§ YOUR INSTRUCTIONS
Reproduce exactly the final portion of the data: every line from the one containing "What is the approximate distance in pixels between points A" through the last line, inclusive.

"""

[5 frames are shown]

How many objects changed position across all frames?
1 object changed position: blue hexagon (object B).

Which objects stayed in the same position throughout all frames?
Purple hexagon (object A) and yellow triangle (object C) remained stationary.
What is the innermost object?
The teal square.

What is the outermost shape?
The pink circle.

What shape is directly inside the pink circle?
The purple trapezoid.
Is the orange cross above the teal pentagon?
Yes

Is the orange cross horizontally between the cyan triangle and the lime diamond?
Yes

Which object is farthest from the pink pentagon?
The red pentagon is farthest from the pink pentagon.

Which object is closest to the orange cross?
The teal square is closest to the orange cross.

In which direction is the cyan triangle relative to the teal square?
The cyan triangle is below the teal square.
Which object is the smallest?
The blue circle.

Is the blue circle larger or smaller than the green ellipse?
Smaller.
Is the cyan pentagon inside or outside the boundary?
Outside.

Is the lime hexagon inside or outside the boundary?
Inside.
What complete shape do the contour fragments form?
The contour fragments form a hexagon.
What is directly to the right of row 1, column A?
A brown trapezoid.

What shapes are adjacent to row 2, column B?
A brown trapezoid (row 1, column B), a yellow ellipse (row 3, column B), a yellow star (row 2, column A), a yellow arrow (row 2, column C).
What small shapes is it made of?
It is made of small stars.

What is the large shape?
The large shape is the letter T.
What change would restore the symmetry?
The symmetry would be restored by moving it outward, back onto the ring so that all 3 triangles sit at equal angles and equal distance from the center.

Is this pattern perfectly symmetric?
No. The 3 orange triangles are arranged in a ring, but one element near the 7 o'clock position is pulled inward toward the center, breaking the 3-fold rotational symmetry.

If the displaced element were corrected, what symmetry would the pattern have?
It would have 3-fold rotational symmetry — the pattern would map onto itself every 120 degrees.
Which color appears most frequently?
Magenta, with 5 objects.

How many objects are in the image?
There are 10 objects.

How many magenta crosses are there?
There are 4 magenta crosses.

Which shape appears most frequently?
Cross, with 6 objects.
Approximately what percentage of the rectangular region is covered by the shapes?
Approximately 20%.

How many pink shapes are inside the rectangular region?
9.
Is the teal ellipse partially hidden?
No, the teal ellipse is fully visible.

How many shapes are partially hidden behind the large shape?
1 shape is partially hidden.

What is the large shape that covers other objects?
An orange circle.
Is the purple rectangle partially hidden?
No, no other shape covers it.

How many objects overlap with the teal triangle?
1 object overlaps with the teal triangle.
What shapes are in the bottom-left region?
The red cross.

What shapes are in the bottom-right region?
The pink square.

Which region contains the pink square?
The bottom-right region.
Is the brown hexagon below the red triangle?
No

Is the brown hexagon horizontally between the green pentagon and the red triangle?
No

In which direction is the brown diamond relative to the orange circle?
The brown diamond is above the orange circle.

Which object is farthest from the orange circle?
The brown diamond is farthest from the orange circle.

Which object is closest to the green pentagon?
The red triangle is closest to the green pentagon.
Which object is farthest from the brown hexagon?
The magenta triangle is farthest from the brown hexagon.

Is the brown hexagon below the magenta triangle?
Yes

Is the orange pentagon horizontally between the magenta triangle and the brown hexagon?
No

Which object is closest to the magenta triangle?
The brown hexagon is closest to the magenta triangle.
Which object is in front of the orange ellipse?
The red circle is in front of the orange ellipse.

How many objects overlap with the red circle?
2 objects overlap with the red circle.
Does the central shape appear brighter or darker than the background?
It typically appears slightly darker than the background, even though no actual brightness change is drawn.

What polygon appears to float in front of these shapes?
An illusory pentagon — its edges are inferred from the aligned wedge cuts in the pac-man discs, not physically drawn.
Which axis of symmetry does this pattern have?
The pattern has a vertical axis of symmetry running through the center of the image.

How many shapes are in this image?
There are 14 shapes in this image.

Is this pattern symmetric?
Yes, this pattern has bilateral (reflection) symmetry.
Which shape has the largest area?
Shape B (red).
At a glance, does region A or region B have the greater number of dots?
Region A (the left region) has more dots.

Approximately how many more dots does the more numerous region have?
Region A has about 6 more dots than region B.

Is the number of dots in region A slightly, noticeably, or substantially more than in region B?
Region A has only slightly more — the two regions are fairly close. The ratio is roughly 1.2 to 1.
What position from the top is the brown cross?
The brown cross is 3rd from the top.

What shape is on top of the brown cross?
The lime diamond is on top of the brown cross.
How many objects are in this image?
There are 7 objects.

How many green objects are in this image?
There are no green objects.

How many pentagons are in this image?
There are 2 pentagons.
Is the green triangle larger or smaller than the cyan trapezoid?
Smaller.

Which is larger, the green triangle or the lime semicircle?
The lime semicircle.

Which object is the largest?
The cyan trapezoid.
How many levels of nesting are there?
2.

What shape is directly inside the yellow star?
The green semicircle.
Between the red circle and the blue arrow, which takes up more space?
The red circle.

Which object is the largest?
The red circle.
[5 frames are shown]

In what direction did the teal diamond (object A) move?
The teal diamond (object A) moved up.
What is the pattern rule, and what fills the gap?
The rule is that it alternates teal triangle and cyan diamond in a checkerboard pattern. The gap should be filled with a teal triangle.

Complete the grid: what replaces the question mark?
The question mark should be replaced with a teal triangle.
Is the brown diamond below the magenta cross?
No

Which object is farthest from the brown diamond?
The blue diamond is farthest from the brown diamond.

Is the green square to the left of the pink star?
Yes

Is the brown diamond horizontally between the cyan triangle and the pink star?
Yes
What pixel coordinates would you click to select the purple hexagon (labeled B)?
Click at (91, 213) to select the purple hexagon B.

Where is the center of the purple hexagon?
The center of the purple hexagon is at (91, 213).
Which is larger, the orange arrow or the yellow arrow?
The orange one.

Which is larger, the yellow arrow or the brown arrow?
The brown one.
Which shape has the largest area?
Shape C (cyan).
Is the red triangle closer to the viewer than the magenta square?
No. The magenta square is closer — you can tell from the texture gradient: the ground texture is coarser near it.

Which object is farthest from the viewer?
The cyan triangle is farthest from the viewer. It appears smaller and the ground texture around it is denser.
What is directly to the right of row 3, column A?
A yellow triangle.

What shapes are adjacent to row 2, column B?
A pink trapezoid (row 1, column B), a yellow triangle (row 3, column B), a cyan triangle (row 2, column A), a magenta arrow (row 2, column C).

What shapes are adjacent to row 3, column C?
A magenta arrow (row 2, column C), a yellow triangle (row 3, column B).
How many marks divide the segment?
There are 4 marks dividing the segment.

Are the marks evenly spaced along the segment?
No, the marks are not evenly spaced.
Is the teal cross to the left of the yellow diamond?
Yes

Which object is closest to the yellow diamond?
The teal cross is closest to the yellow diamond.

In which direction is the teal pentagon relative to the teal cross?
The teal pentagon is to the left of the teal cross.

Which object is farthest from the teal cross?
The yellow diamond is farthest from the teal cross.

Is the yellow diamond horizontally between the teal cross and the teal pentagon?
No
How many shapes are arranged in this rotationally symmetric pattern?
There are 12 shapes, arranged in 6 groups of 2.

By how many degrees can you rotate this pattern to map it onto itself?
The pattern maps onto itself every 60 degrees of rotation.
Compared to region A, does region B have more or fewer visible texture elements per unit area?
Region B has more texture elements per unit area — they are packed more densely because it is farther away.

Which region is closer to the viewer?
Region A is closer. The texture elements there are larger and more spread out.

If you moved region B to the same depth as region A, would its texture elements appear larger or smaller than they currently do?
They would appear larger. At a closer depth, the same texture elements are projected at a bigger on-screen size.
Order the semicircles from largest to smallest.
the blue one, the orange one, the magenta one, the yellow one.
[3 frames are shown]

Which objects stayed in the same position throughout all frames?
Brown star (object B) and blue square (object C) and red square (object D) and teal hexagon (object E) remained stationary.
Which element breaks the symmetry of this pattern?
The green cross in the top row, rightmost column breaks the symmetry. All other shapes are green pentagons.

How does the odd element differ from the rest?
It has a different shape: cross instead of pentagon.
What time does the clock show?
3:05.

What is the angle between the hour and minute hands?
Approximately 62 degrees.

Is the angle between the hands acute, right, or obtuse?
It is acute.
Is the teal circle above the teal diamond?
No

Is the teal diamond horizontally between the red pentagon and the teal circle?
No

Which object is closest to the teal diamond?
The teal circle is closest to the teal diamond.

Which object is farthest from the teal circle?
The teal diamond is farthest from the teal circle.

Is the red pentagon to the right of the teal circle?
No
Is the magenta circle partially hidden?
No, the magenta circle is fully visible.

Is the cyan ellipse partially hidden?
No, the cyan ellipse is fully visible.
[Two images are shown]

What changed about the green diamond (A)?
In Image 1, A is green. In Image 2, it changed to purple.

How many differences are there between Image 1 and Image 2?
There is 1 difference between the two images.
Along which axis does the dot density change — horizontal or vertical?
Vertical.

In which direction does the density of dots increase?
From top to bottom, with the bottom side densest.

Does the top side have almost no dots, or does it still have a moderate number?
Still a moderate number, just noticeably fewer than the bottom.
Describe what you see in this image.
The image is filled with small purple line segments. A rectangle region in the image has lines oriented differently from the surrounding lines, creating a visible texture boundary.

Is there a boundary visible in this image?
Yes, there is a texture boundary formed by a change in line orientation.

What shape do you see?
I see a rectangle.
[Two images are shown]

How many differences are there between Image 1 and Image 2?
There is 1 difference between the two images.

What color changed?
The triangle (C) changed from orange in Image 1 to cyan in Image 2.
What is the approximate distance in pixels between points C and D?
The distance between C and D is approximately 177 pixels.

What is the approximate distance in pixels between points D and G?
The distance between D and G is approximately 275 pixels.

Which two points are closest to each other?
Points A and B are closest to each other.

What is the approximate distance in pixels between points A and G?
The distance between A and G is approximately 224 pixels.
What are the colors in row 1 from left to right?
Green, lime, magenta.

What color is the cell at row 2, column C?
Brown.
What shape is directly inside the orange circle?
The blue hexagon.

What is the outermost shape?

"""

§ THE ANSWER
What is the approximate distance in pixels between points A and G?
The distance between A and G is approximately 224 pixels.
What are the colors in row 1 from left to right?
Green, lime, magenta.

What color is the cell at row 2, column C?
Brown.
What shape is directly inside the orange circle?
The blue hexagon.

What is the outermost shape?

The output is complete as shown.